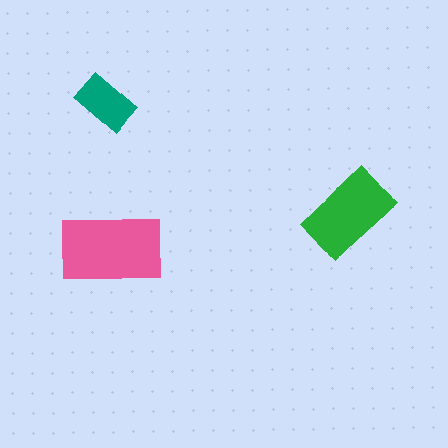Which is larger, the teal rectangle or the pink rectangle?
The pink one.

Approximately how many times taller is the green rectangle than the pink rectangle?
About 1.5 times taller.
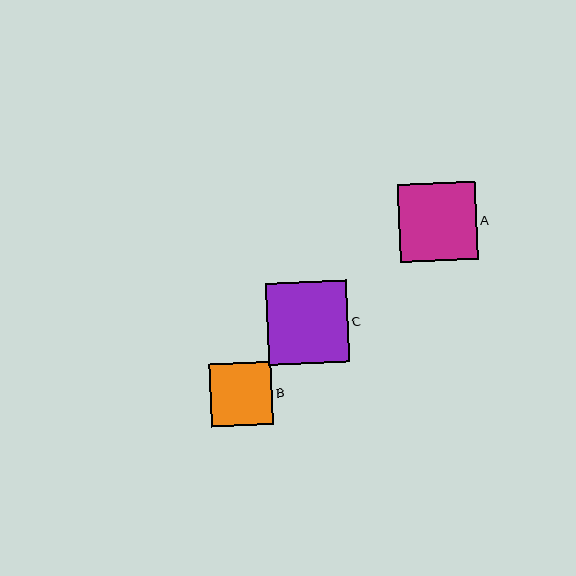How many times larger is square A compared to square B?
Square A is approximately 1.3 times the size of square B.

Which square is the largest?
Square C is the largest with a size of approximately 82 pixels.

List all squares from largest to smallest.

---

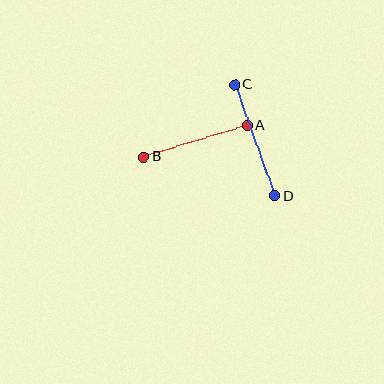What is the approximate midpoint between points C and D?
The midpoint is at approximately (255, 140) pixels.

---

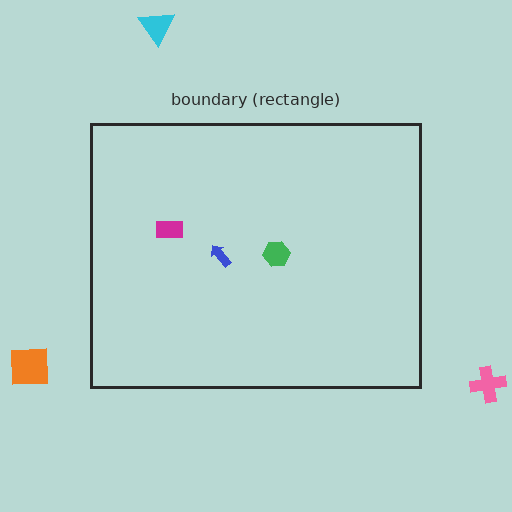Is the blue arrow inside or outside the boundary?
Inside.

**What you have to do**
Of the lines above, copy only those from the one holding "Which is larger, the" to the one holding "List all squares from largest to smallest.", both included, and exclude every image.

**Task response**
Which is larger, the teal rectangle or the pink rectangle?
The pink one.

Approximately how many times taller is the green rectangle than the pink rectangle?
About 1.5 times taller.
How many times larger is square A compared to square B?
Square A is approximately 1.3 times the size of square B.

Which square is the largest?
Square C is the largest with a size of approximately 82 pixels.

List all squares from largest to smallest.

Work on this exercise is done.